:: EXERCISE ::
Output the records exactly as they appear, with no pictures included.

:: GIVEN RECORDS ::
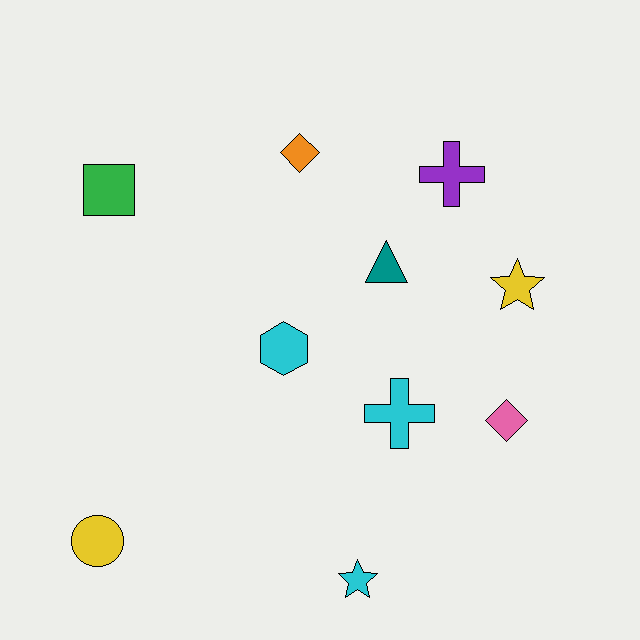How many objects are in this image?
There are 10 objects.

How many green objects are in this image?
There is 1 green object.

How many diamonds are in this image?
There are 2 diamonds.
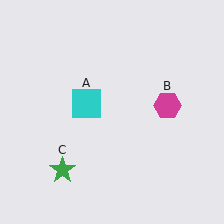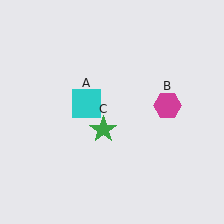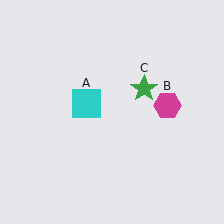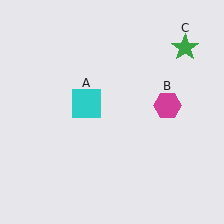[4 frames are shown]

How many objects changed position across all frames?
1 object changed position: green star (object C).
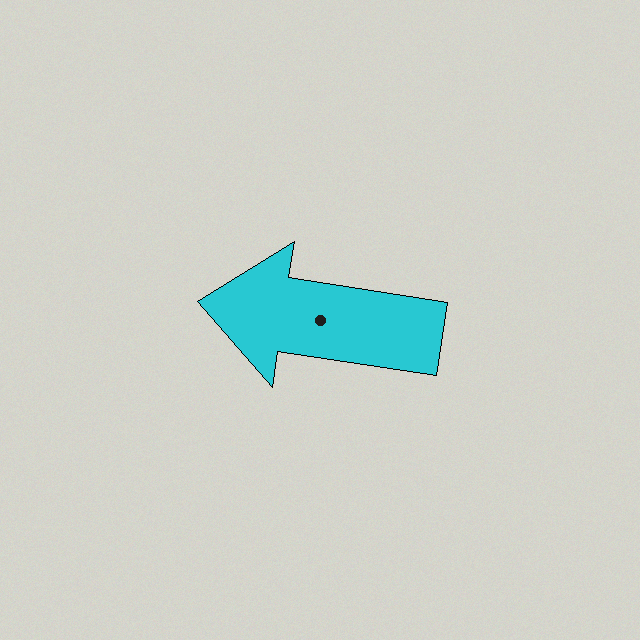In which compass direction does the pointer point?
West.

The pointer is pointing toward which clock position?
Roughly 9 o'clock.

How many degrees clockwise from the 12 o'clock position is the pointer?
Approximately 279 degrees.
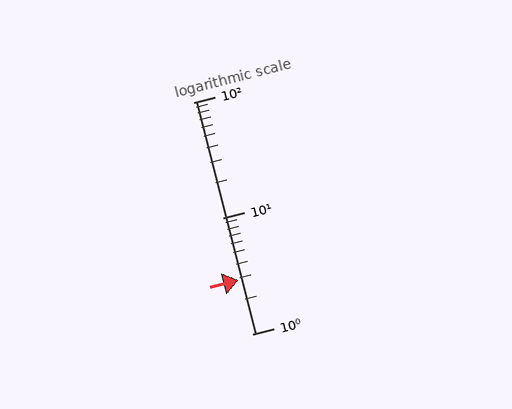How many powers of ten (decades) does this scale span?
The scale spans 2 decades, from 1 to 100.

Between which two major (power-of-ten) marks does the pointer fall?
The pointer is between 1 and 10.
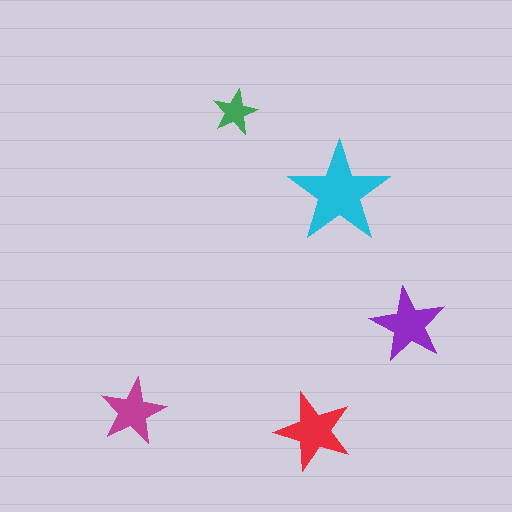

:: RESULT ::
How many objects are in this image?
There are 10 objects.

How many green objects are in this image?
There is 1 green object.

How many diamonds are in this image?
There are 2 diamonds.
[4 frames are shown]

How many objects changed position across all frames?
1 object changed position: green star (object C).
In which compass direction does the pointer point?
West.

The pointer is pointing toward which clock position?
Roughly 9 o'clock.

How many degrees clockwise from the 12 o'clock position is the pointer?
Approximately 279 degrees.
How many powers of ten (decades) does this scale span?
The scale spans 2 decades, from 1 to 100.

Between which two major (power-of-ten) marks does the pointer fall?
The pointer is between 1 and 10.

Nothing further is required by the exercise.